▶ **WHAT THE TASK REQUIRES**:
Reproduce the data exactly and drop any pictures it holds.

----

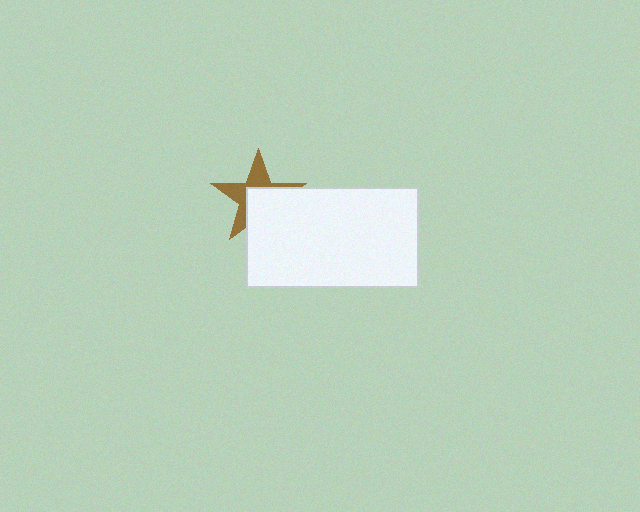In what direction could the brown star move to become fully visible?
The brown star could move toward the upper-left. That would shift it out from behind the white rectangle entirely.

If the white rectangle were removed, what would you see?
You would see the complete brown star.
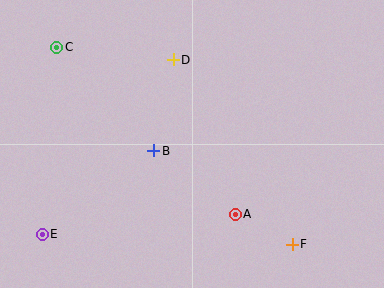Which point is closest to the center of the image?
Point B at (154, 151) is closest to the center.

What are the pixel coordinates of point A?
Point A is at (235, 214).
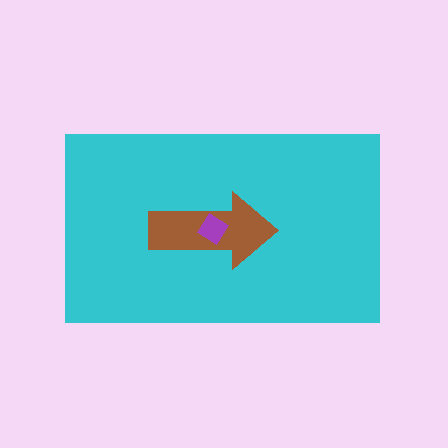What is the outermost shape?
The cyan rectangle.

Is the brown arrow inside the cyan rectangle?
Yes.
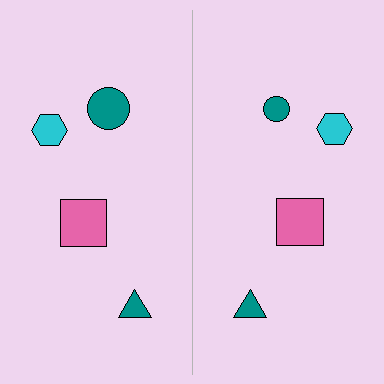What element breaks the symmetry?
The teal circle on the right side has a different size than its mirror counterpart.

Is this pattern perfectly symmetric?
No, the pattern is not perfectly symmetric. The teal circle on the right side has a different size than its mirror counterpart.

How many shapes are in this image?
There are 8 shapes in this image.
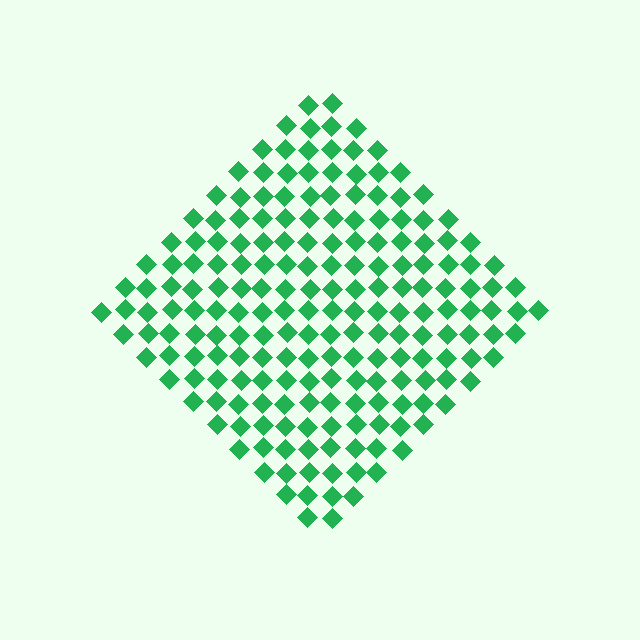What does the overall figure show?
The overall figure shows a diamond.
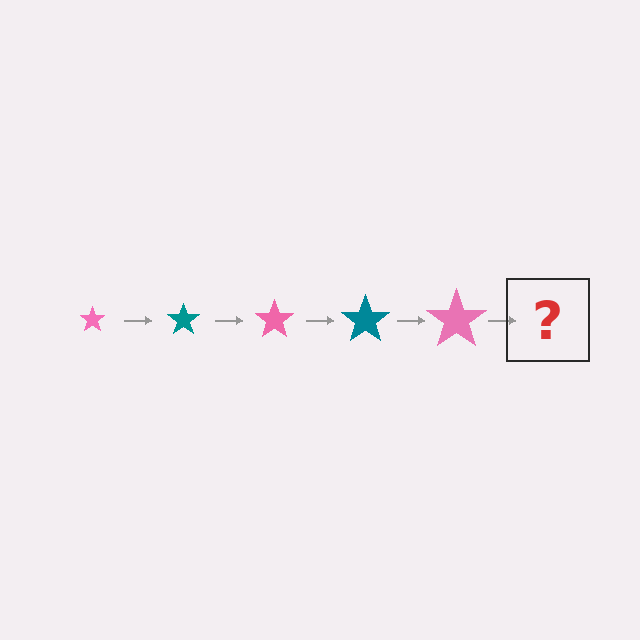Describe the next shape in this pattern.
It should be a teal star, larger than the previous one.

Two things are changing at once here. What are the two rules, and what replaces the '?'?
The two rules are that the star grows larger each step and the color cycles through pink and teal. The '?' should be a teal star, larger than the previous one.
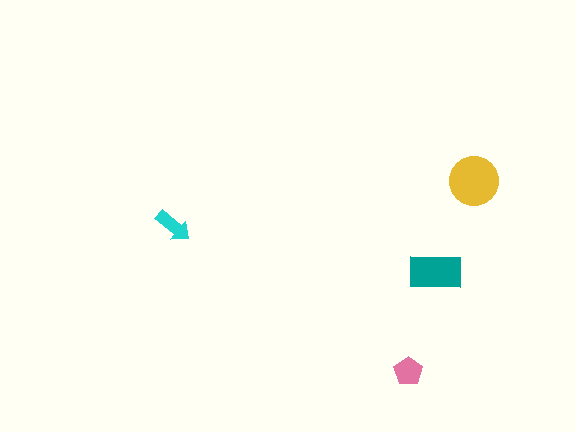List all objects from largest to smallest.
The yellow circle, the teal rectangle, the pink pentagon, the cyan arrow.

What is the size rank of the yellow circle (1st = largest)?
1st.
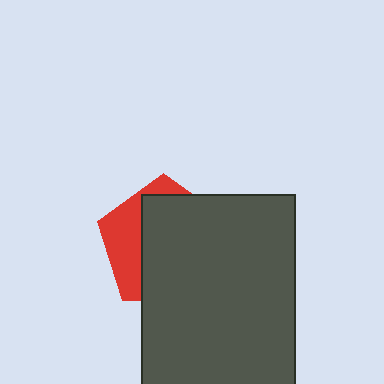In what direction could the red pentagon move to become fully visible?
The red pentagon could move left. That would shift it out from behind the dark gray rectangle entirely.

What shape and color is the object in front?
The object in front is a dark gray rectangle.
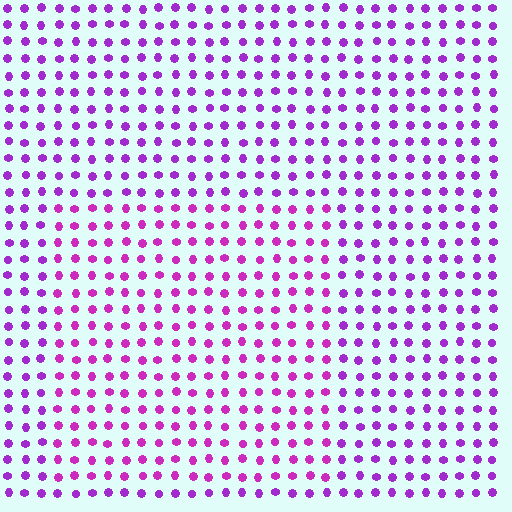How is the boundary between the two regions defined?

----

▶ **SOLUTION BELOW**:
In what direction could the brown star move to become fully visible?
The brown star could move toward the upper-left. That would shift it out from behind the white rectangle entirely.

If the white rectangle were removed, what would you see?
You would see the complete brown star.
Which point is closest to the center of the image?
Point B at (154, 151) is closest to the center.

What are the pixel coordinates of point A?
Point A is at (235, 214).
What is the outermost shape?
The cyan rectangle.

Is the brown arrow inside the cyan rectangle?
Yes.
What element breaks the symmetry?
The teal circle on the right side has a different size than its mirror counterpart.

Is this pattern perfectly symmetric?
No, the pattern is not perfectly symmetric. The teal circle on the right side has a different size than its mirror counterpart.

How many shapes are in this image?
There are 8 shapes in this image.
What does the overall figure show?
The overall figure shows a diamond.
Describe the next shape in this pattern.
It should be a teal star, larger than the previous one.

Two things are changing at once here. What are the two rules, and what replaces the '?'?
The two rules are that the star grows larger each step and the color cycles through pink and teal. The '?' should be a teal star, larger than the previous one.
List all objects from largest to smallest.
The yellow circle, the teal rectangle, the pink pentagon, the cyan arrow.

What is the size rank of the yellow circle (1st = largest)?
1st.
In what direction could the red pentagon move to become fully visible?
The red pentagon could move left. That would shift it out from behind the dark gray rectangle entirely.

What shape and color is the object in front?
The object in front is a dark gray rectangle.
How is the boundary between the two regions defined?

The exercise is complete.